▼

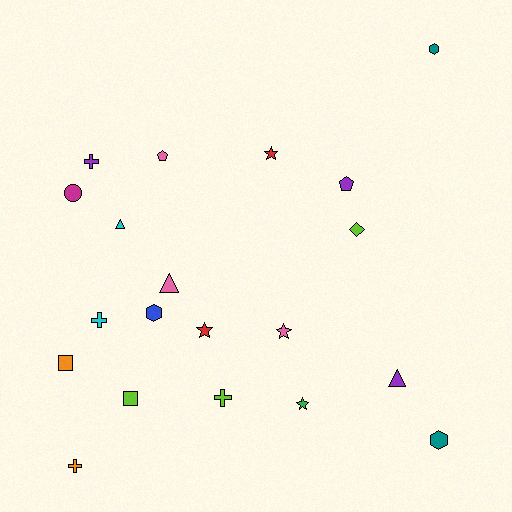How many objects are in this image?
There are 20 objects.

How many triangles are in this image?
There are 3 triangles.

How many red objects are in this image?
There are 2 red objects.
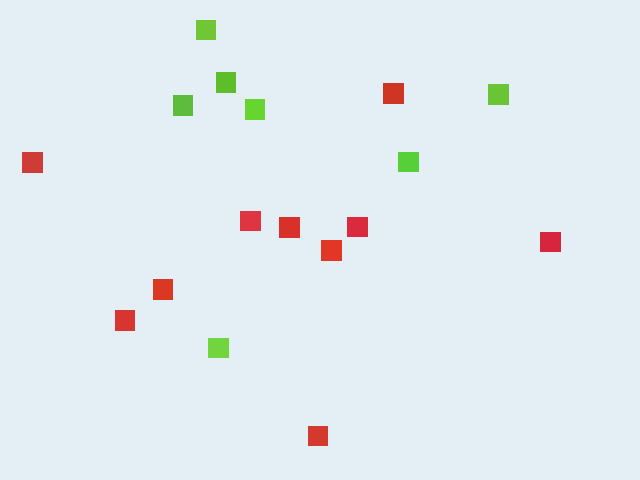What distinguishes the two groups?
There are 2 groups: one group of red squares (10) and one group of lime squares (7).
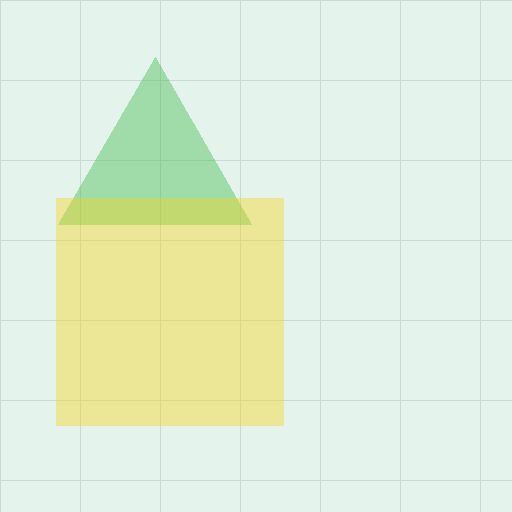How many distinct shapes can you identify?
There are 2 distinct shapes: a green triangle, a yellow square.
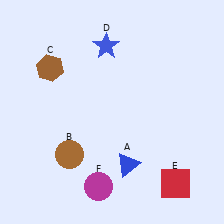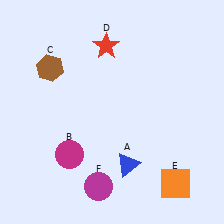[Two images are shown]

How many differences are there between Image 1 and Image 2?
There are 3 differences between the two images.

▲
▼

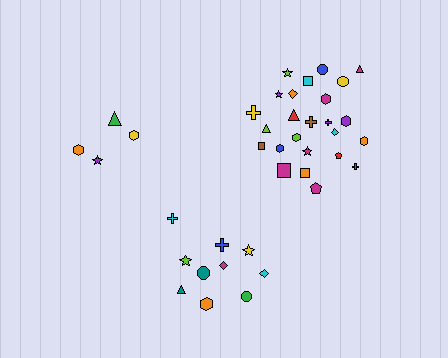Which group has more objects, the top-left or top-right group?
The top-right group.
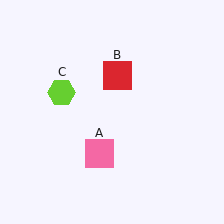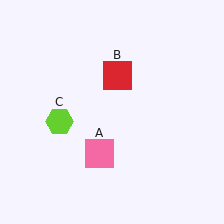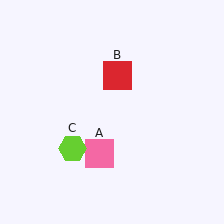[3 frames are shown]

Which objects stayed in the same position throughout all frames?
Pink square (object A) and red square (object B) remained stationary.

▲

▶ [Exercise prompt]:
Above are some records. Reproduce the lines from the one with "What distinguishes the two groups?" down to the one with "[Two images are shown]", keeping both, and leave every picture out.

▶ [Complete answer]:
What distinguishes the two groups?
There are 2 groups: one group of red squares (10) and one group of lime squares (7).
How many distinct shapes can you identify?
There are 2 distinct shapes: a green triangle, a yellow square.
[Two images are shown]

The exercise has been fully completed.